* [MATERIAL PROVIDED]
........
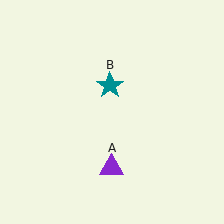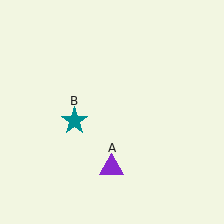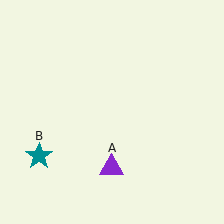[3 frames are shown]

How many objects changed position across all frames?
1 object changed position: teal star (object B).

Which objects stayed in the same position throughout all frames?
Purple triangle (object A) remained stationary.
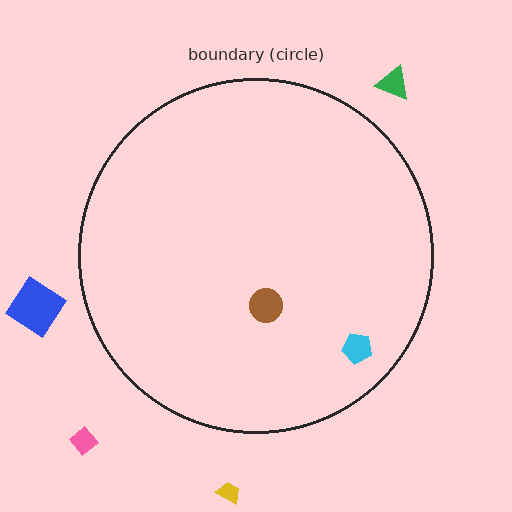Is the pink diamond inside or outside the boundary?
Outside.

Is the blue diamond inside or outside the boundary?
Outside.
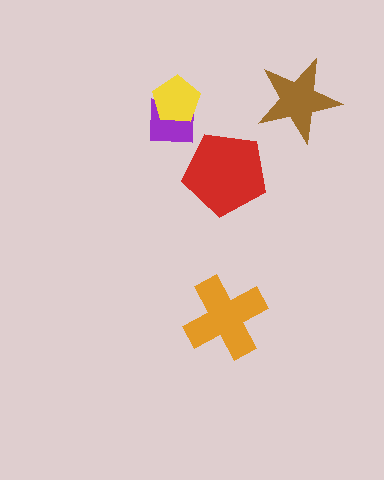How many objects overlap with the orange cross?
0 objects overlap with the orange cross.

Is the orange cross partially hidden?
No, no other shape covers it.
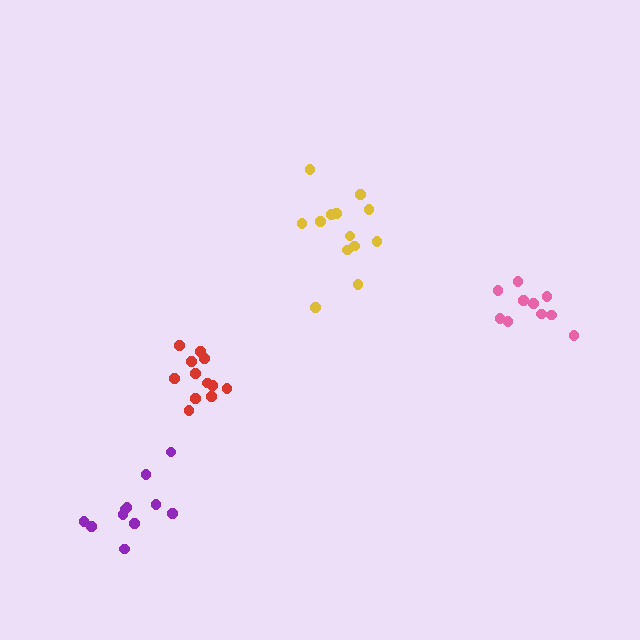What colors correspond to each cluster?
The clusters are colored: yellow, pink, purple, red.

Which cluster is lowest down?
The purple cluster is bottommost.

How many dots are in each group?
Group 1: 13 dots, Group 2: 10 dots, Group 3: 11 dots, Group 4: 13 dots (47 total).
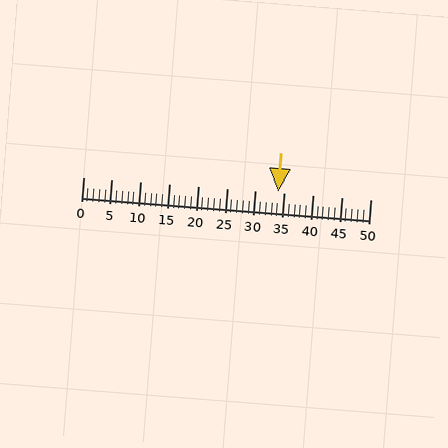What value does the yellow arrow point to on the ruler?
The yellow arrow points to approximately 34.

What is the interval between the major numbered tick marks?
The major tick marks are spaced 5 units apart.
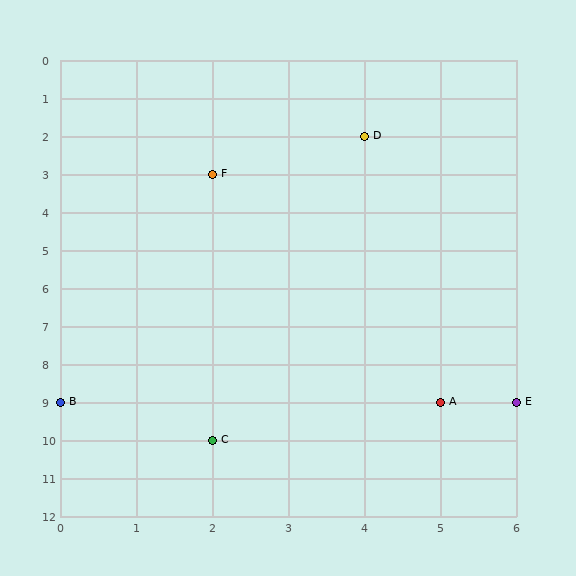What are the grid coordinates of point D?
Point D is at grid coordinates (4, 2).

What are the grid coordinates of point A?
Point A is at grid coordinates (5, 9).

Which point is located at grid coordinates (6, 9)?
Point E is at (6, 9).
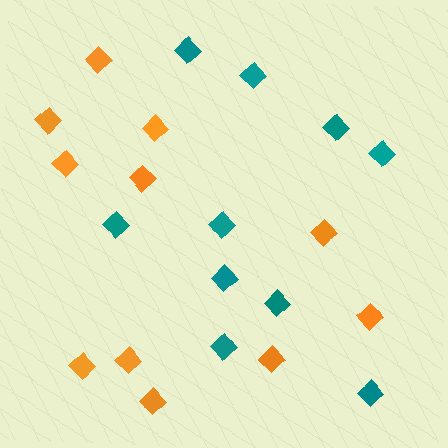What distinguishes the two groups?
There are 2 groups: one group of orange diamonds (11) and one group of teal diamonds (10).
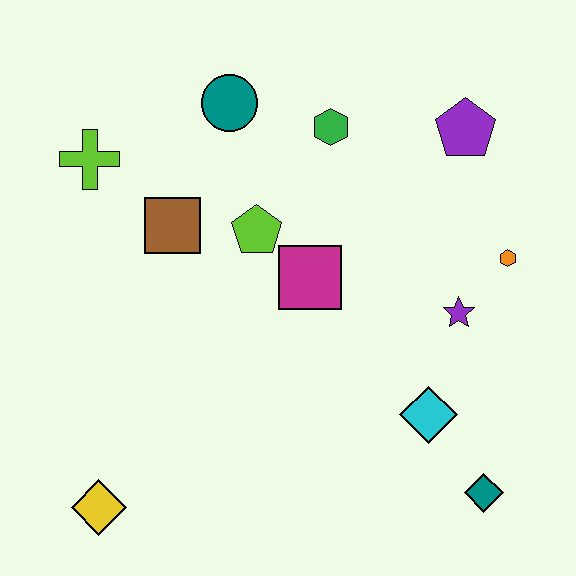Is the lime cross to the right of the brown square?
No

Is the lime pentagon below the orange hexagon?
No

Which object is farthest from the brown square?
The teal diamond is farthest from the brown square.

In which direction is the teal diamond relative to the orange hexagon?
The teal diamond is below the orange hexagon.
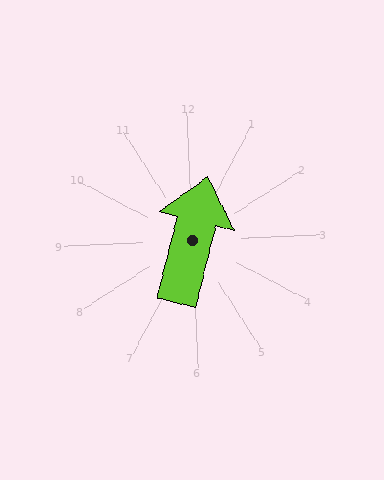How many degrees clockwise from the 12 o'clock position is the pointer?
Approximately 17 degrees.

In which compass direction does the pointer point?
North.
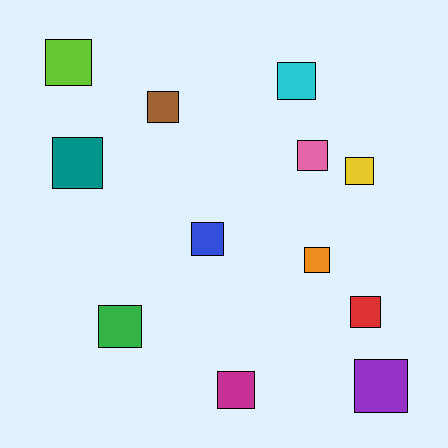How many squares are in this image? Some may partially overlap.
There are 12 squares.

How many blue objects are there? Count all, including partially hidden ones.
There is 1 blue object.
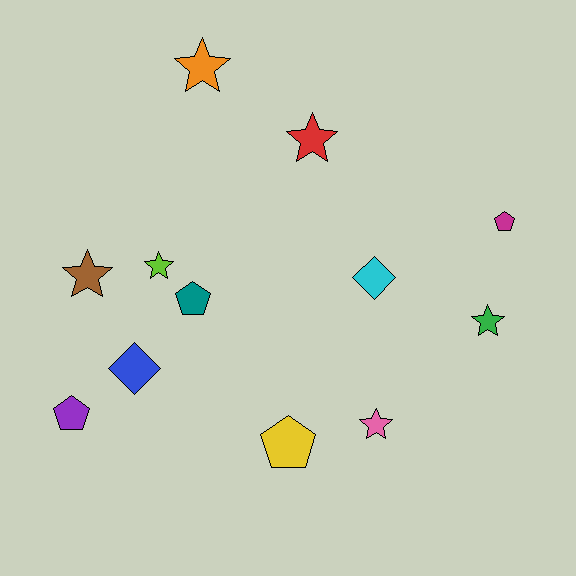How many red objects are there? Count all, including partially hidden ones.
There is 1 red object.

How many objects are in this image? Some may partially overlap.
There are 12 objects.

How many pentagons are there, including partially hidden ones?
There are 4 pentagons.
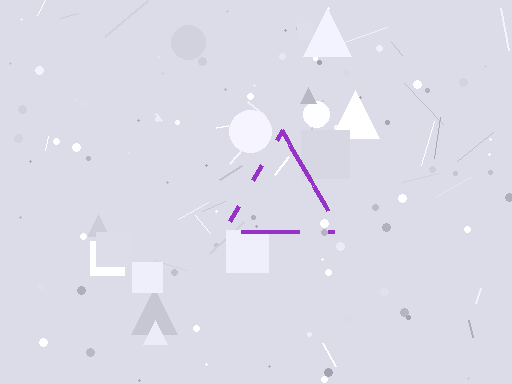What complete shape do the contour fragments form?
The contour fragments form a triangle.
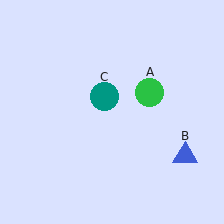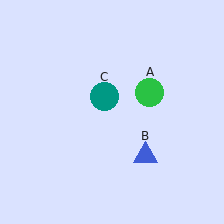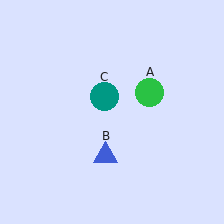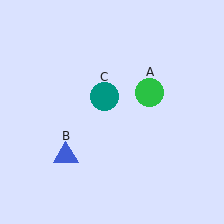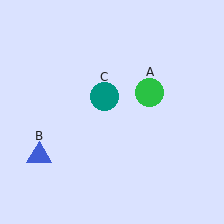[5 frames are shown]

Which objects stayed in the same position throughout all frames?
Green circle (object A) and teal circle (object C) remained stationary.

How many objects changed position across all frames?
1 object changed position: blue triangle (object B).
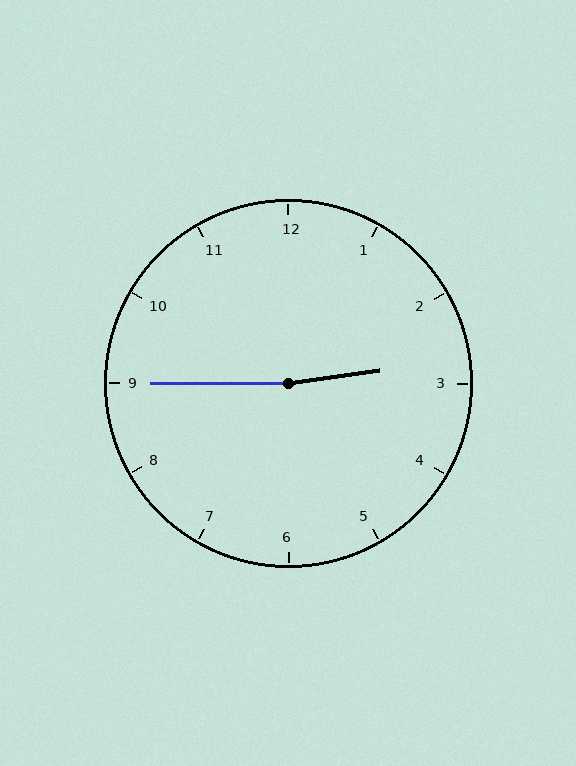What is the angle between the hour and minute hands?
Approximately 172 degrees.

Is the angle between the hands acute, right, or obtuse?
It is obtuse.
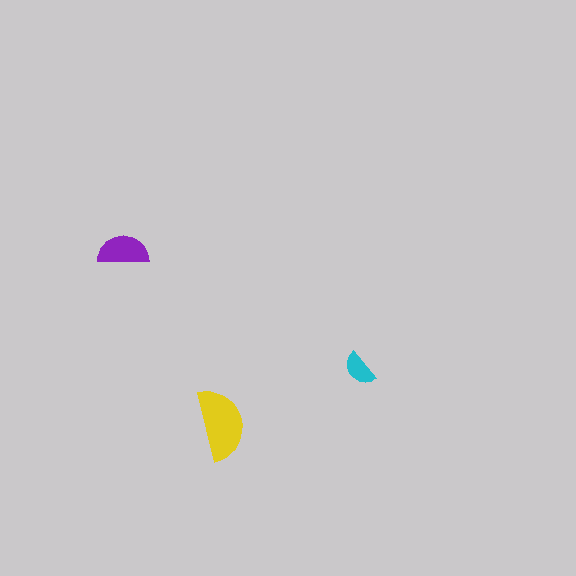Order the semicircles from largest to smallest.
the yellow one, the purple one, the cyan one.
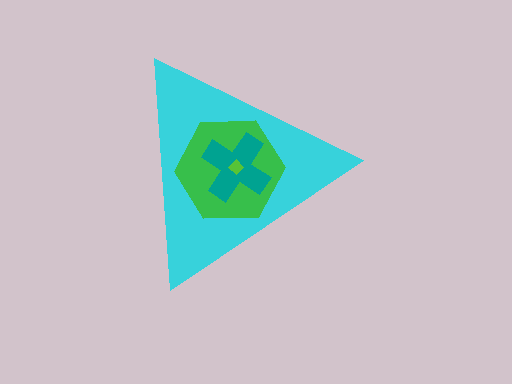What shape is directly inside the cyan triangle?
The green hexagon.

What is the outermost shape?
The cyan triangle.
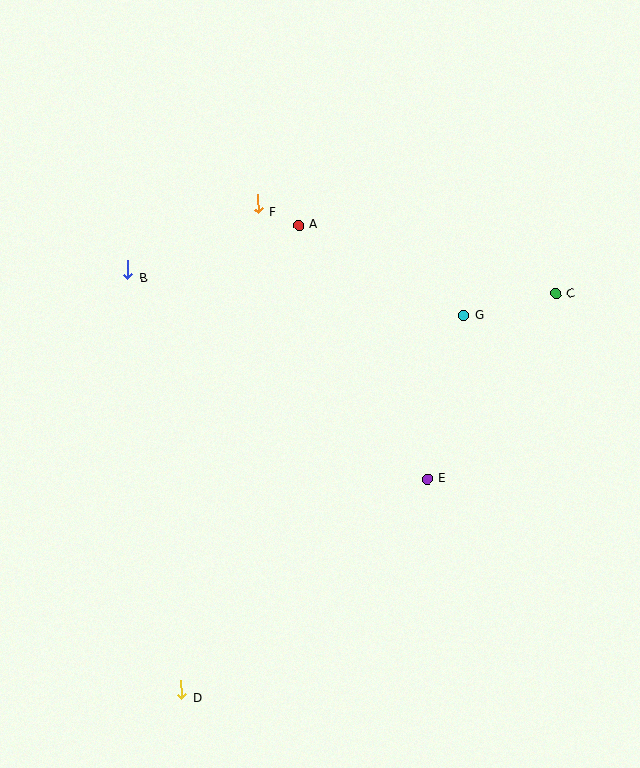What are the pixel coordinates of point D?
Point D is at (181, 699).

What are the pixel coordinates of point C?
Point C is at (556, 294).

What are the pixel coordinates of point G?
Point G is at (464, 316).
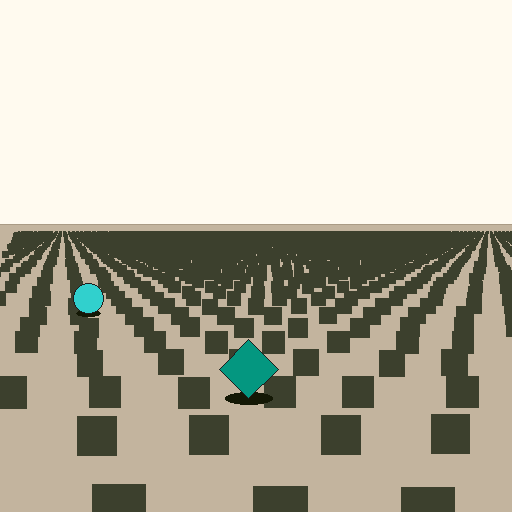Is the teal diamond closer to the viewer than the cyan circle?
Yes. The teal diamond is closer — you can tell from the texture gradient: the ground texture is coarser near it.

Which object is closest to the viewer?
The teal diamond is closest. The texture marks near it are larger and more spread out.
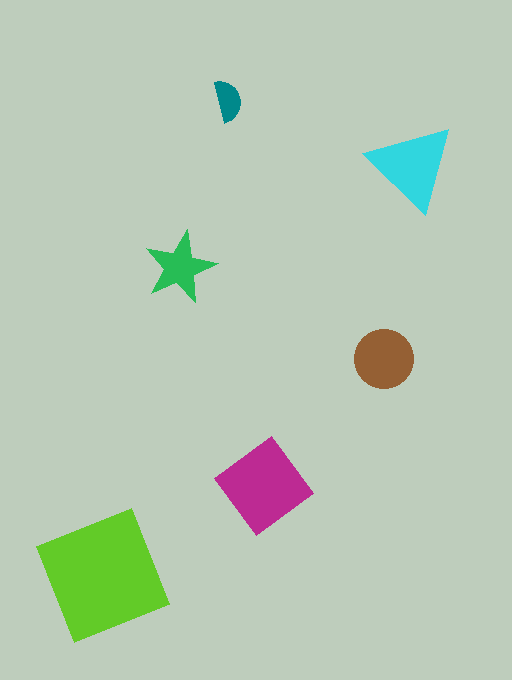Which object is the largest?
The lime square.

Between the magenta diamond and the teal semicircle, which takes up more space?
The magenta diamond.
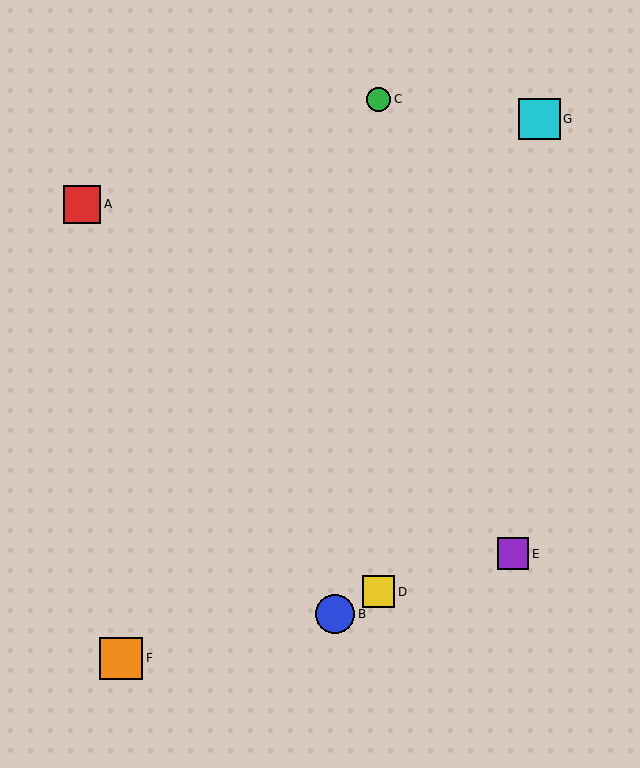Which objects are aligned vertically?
Objects C, D are aligned vertically.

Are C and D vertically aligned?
Yes, both are at x≈379.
........
Go through the listing above and write it all out exactly, leaving out any picture.

* [SOLUTION]
[3 frames are shown]

How many objects changed position across all frames?
1 object changed position: teal star (object B).

Which objects stayed in the same position throughout all frames?
Purple triangle (object A) remained stationary.
Is the pink diamond inside or outside the boundary?
Outside.

Is the blue diamond inside or outside the boundary?
Outside.
How many objects overlap with the orange cross?
0 objects overlap with the orange cross.

Is the orange cross partially hidden?
No, no other shape covers it.
What colors correspond to each cluster?
The clusters are colored: yellow, pink, purple, red.

Which cluster is lowest down?
The purple cluster is bottommost.

How many dots are in each group?
Group 1: 13 dots, Group 2: 10 dots, Group 3: 11 dots, Group 4: 13 dots (47 total).
What value does the yellow arrow point to on the ruler?
The yellow arrow points to approximately 34.

What is the interval between the major numbered tick marks?
The major tick marks are spaced 5 units apart.
What are the grid coordinates of point D?
Point D is at grid coordinates (4, 2).

What are the grid coordinates of point A?
Point A is at grid coordinates (5, 9).

Which point is located at grid coordinates (6, 9)?
Point E is at (6, 9).
What distinguishes the two groups?
There are 2 groups: one group of orange diamonds (11) and one group of teal diamonds (10).
Is the lime cross to the right of the brown square?
No

Is the lime pentagon below the orange hexagon?
No

Which object is farthest from the brown square?
The teal diamond is farthest from the brown square.

In which direction is the teal diamond relative to the orange hexagon?
The teal diamond is below the orange hexagon.
How many degrees clockwise from the 12 o'clock position is the pointer?
Approximately 17 degrees.

In which compass direction does the pointer point?
North.
How many squares are in this image? Some may partially overlap.
There are 12 squares.

How many blue objects are there? Count all, including partially hidden ones.
There is 1 blue object.
How many red objects are there? Count all, including partially hidden ones.
There is 1 red object.

How many objects are in this image? Some may partially overlap.
There are 12 objects.

How many pentagons are there, including partially hidden ones?
There are 4 pentagons.
What complete shape do the contour fragments form?
The contour fragments form a triangle.
[5 frames are shown]

Which objects stayed in the same position throughout all frames?
Green circle (object A) and teal circle (object C) remained stationary.

How many objects changed position across all frames?
1 object changed position: blue triangle (object B).
What is the angle between the hour and minute hands?
Approximately 172 degrees.

Is the angle between the hands acute, right, or obtuse?
It is obtuse.
Order the semicircles from largest to smallest.
the yellow one, the purple one, the cyan one.
What shape is directly inside the cyan triangle?
The green hexagon.

What is the outermost shape?
The cyan triangle.
What are the pixel coordinates of point D?
Point D is at (181, 699).

What are the pixel coordinates of point C?
Point C is at (556, 294).

What are the pixel coordinates of point G?
Point G is at (464, 316).
Is the teal diamond closer to the viewer than the cyan circle?
Yes. The teal diamond is closer — you can tell from the texture gradient: the ground texture is coarser near it.

Which object is closest to the viewer?
The teal diamond is closest. The texture marks near it are larger and more spread out.
Which object is the largest?
The lime square.

Between the magenta diamond and the teal semicircle, which takes up more space?
The magenta diamond.
Which objects are aligned vertically?
Objects C, D are aligned vertically.

Are C and D vertically aligned?
Yes, both are at x≈379.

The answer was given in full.